### What the exercise asks
Write out the material exactly, leaving every picture behind.

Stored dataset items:
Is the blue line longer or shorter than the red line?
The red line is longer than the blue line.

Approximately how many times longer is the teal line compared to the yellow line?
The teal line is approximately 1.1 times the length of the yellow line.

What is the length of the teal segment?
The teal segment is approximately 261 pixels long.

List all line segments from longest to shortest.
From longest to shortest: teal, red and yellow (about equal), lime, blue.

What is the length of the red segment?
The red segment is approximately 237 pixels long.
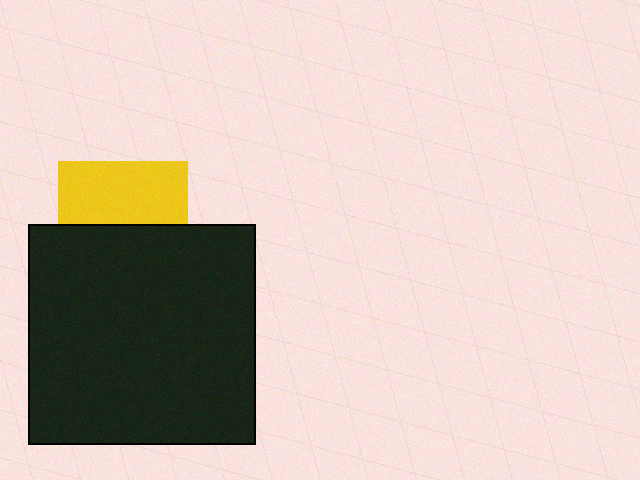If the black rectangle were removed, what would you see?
You would see the complete yellow square.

### The output
Is the blue line longer or shorter than the red line?
The red line is longer than the blue line.

Approximately how many times longer is the teal line compared to the yellow line?
The teal line is approximately 1.1 times the length of the yellow line.

What is the length of the teal segment?
The teal segment is approximately 261 pixels long.

List all line segments from longest to shortest.
From longest to shortest: teal, red and yellow (about equal), lime, blue.

What is the length of the red segment?
The red segment is approximately 237 pixels long.
If the black rectangle were removed, what would you see?
You would see the complete yellow square.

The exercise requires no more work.